Problem to solve = Copy each of the entries below faithfully, setting aside any pictures.

[Geometric figure dataset entries]
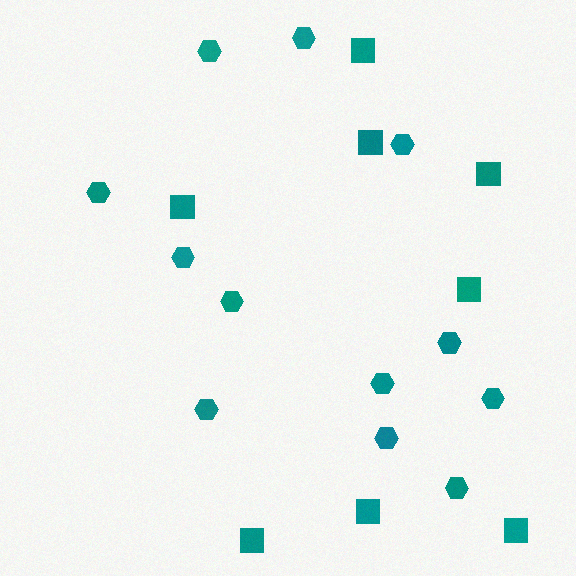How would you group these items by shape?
There are 2 groups: one group of hexagons (12) and one group of squares (8).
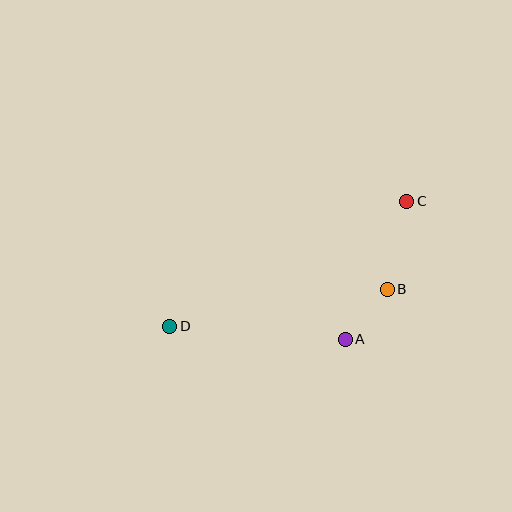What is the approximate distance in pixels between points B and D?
The distance between B and D is approximately 220 pixels.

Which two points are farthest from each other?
Points C and D are farthest from each other.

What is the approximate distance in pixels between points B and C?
The distance between B and C is approximately 90 pixels.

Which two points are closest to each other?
Points A and B are closest to each other.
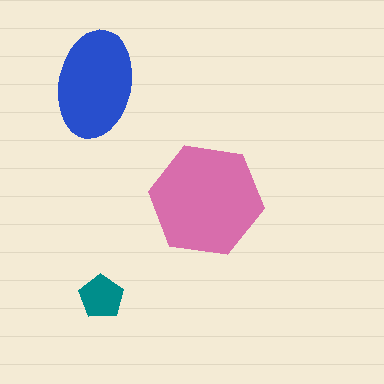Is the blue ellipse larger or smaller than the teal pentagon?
Larger.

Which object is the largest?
The pink hexagon.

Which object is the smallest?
The teal pentagon.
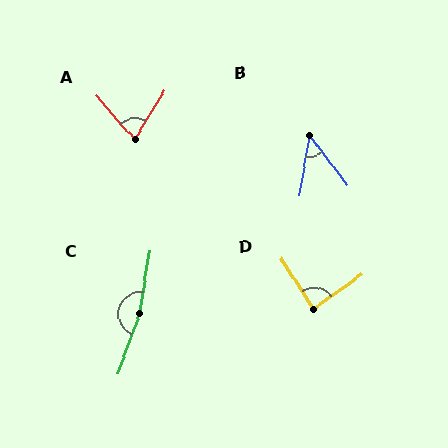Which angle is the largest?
C, at approximately 169 degrees.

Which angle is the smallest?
B, at approximately 46 degrees.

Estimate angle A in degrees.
Approximately 73 degrees.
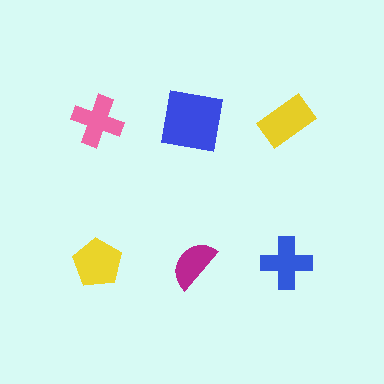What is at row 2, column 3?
A blue cross.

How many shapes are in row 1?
3 shapes.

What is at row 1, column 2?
A blue square.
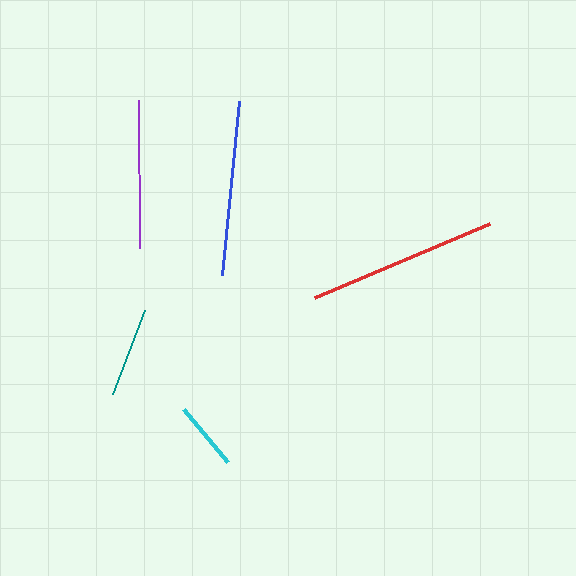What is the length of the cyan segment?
The cyan segment is approximately 69 pixels long.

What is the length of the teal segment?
The teal segment is approximately 90 pixels long.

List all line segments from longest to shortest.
From longest to shortest: red and blue (about equal), purple, teal, cyan.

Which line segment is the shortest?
The cyan line is the shortest at approximately 69 pixels.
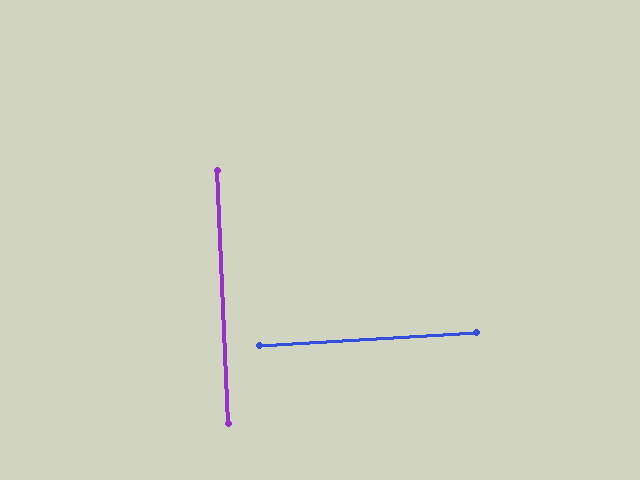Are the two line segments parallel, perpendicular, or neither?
Perpendicular — they meet at approximately 89°.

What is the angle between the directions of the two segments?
Approximately 89 degrees.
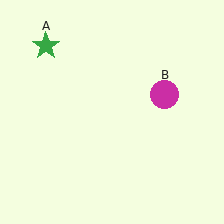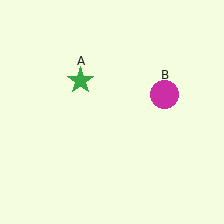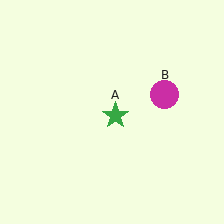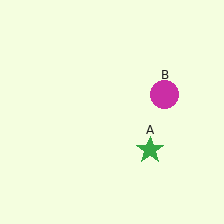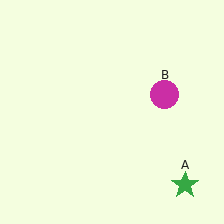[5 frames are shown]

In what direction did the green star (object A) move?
The green star (object A) moved down and to the right.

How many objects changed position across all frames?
1 object changed position: green star (object A).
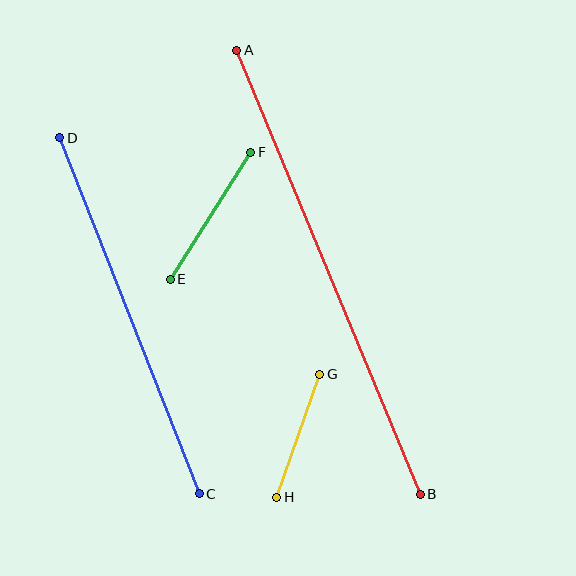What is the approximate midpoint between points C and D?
The midpoint is at approximately (129, 316) pixels.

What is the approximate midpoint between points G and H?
The midpoint is at approximately (298, 436) pixels.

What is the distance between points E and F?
The distance is approximately 150 pixels.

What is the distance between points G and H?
The distance is approximately 130 pixels.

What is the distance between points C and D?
The distance is approximately 382 pixels.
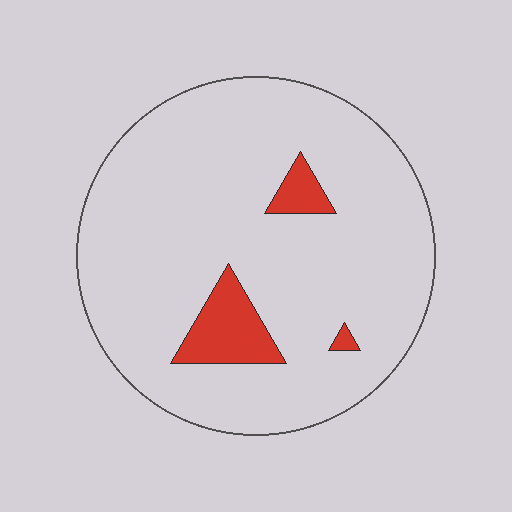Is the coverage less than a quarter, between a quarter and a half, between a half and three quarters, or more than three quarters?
Less than a quarter.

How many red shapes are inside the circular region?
3.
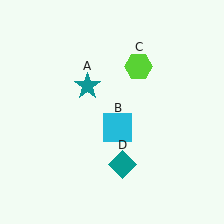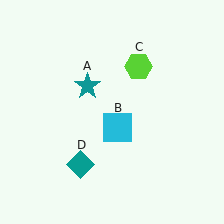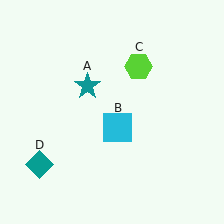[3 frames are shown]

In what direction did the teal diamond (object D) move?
The teal diamond (object D) moved left.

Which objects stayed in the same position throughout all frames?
Teal star (object A) and cyan square (object B) and lime hexagon (object C) remained stationary.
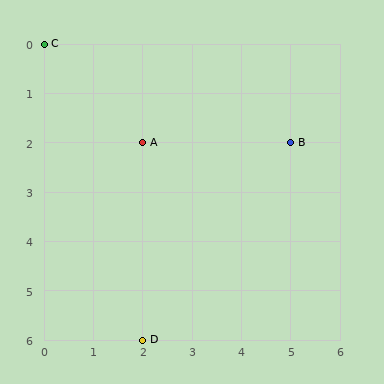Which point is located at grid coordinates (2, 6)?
Point D is at (2, 6).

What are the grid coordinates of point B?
Point B is at grid coordinates (5, 2).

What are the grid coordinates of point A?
Point A is at grid coordinates (2, 2).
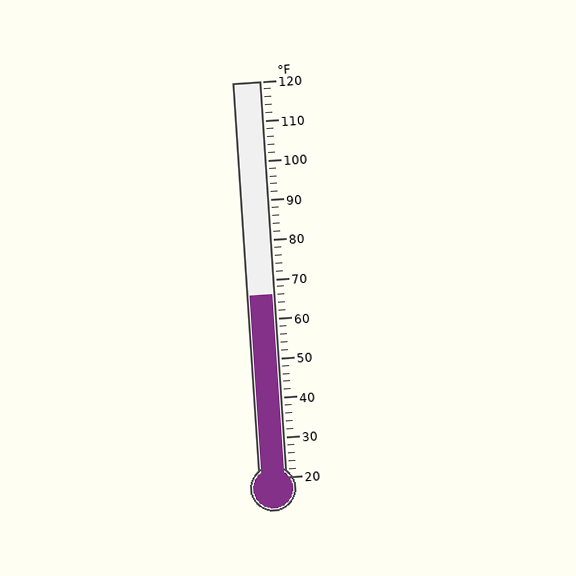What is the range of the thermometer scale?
The thermometer scale ranges from 20°F to 120°F.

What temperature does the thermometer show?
The thermometer shows approximately 66°F.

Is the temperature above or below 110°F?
The temperature is below 110°F.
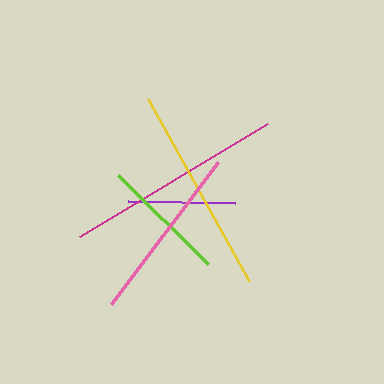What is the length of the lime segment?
The lime segment is approximately 127 pixels long.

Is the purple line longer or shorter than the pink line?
The pink line is longer than the purple line.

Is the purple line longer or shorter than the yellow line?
The yellow line is longer than the purple line.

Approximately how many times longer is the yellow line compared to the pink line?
The yellow line is approximately 1.2 times the length of the pink line.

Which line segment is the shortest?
The purple line is the shortest at approximately 107 pixels.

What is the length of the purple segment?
The purple segment is approximately 107 pixels long.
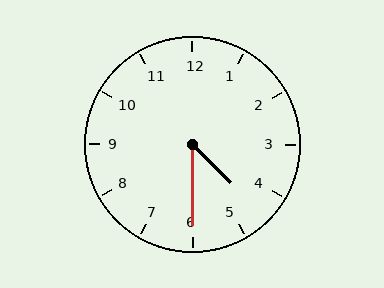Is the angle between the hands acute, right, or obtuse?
It is acute.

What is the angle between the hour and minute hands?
Approximately 45 degrees.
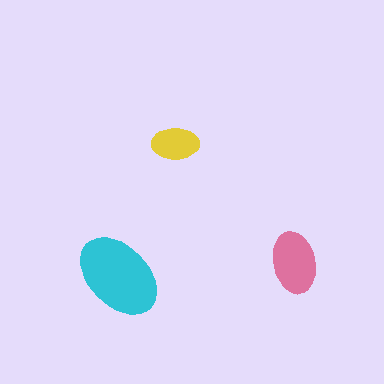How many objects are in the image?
There are 3 objects in the image.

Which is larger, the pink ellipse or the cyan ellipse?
The cyan one.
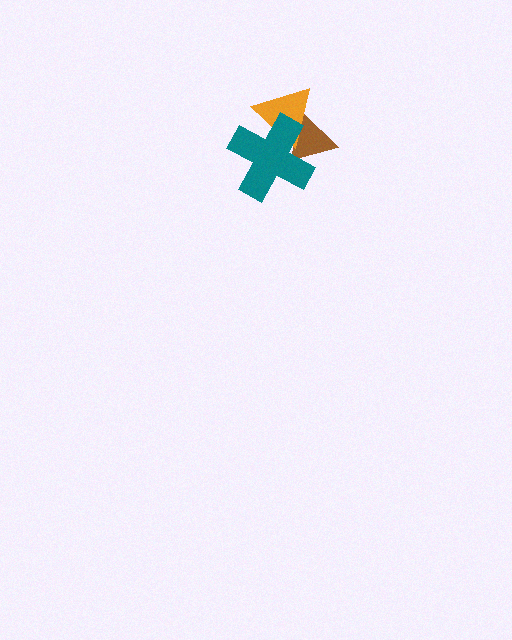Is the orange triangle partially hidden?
Yes, it is partially covered by another shape.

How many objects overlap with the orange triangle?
2 objects overlap with the orange triangle.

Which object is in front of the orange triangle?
The teal cross is in front of the orange triangle.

Task result =
How would you group these items by shape?
There are 2 groups: one group of hexagons (12) and one group of squares (8).
What is the approximate distance in pixels between points B and D?
The distance between B and D is approximately 220 pixels.

Which two points are farthest from each other?
Points C and D are farthest from each other.

What is the approximate distance in pixels between points B and C?
The distance between B and C is approximately 90 pixels.

Which two points are closest to each other?
Points A and B are closest to each other.
Is the blue ellipse larger or smaller than the teal pentagon?
Larger.

Which object is the largest?
The pink hexagon.

Which object is the smallest?
The teal pentagon.
Which angle is the largest?
C, at approximately 169 degrees.

Which angle is the smallest?
B, at approximately 46 degrees.

Estimate angle A in degrees.
Approximately 73 degrees.
What is at row 2, column 3?
A blue cross.

How many shapes are in row 1?
3 shapes.

What is at row 1, column 2?
A blue square.
What is the length of the cyan segment?
The cyan segment is approximately 69 pixels long.

What is the length of the teal segment?
The teal segment is approximately 90 pixels long.

List all line segments from longest to shortest.
From longest to shortest: red and blue (about equal), purple, teal, cyan.

Which line segment is the shortest?
The cyan line is the shortest at approximately 69 pixels.
Are the two line segments parallel, perpendicular, or neither?
Perpendicular — they meet at approximately 89°.

What is the angle between the directions of the two segments?
Approximately 89 degrees.
[5 frames are shown]

In what direction did the green star (object A) move?
The green star (object A) moved down and to the right.

How many objects changed position across all frames?
1 object changed position: green star (object A).
What is the approximate midpoint between points C and D?
The midpoint is at approximately (129, 316) pixels.

What is the approximate midpoint between points G and H?
The midpoint is at approximately (298, 436) pixels.

What is the distance between points E and F?
The distance is approximately 150 pixels.

What is the distance between points G and H?
The distance is approximately 130 pixels.

What is the distance between points C and D?
The distance is approximately 382 pixels.
Is the coverage less than a quarter, between a quarter and a half, between a half and three quarters, or more than three quarters?
Less than a quarter.

How many red shapes are inside the circular region?
3.
[3 frames are shown]

In what direction did the teal diamond (object D) move?
The teal diamond (object D) moved left.

Which objects stayed in the same position throughout all frames?
Teal star (object A) and cyan square (object B) and lime hexagon (object C) remained stationary.
Which point is located at grid coordinates (2, 6)?
Point D is at (2, 6).

What are the grid coordinates of point B?
Point B is at grid coordinates (5, 2).

What are the grid coordinates of point A?
Point A is at grid coordinates (2, 2).
What is the range of the thermometer scale?
The thermometer scale ranges from 20°F to 120°F.

What temperature does the thermometer show?
The thermometer shows approximately 66°F.

Is the temperature above or below 110°F?
The temperature is below 110°F.
What is the length of the lime segment?
The lime segment is approximately 127 pixels long.

Is the purple line longer or shorter than the pink line?
The pink line is longer than the purple line.

Is the purple line longer or shorter than the yellow line?
The yellow line is longer than the purple line.

Approximately how many times longer is the yellow line compared to the pink line?
The yellow line is approximately 1.2 times the length of the pink line.

Which line segment is the shortest?
The purple line is the shortest at approximately 107 pixels.

What is the length of the purple segment?
The purple segment is approximately 107 pixels long.
Is the angle between the hands acute, right, or obtuse?
It is acute.

What is the angle between the hour and minute hands?
Approximately 45 degrees.
How many objects are in the image?
There are 3 objects in the image.

Which is larger, the pink ellipse or the cyan ellipse?
The cyan one.
Is the orange triangle partially hidden?
Yes, it is partially covered by another shape.

How many objects overlap with the orange triangle?
2 objects overlap with the orange triangle.

Which object is in front of the orange triangle?
The teal cross is in front of the orange triangle.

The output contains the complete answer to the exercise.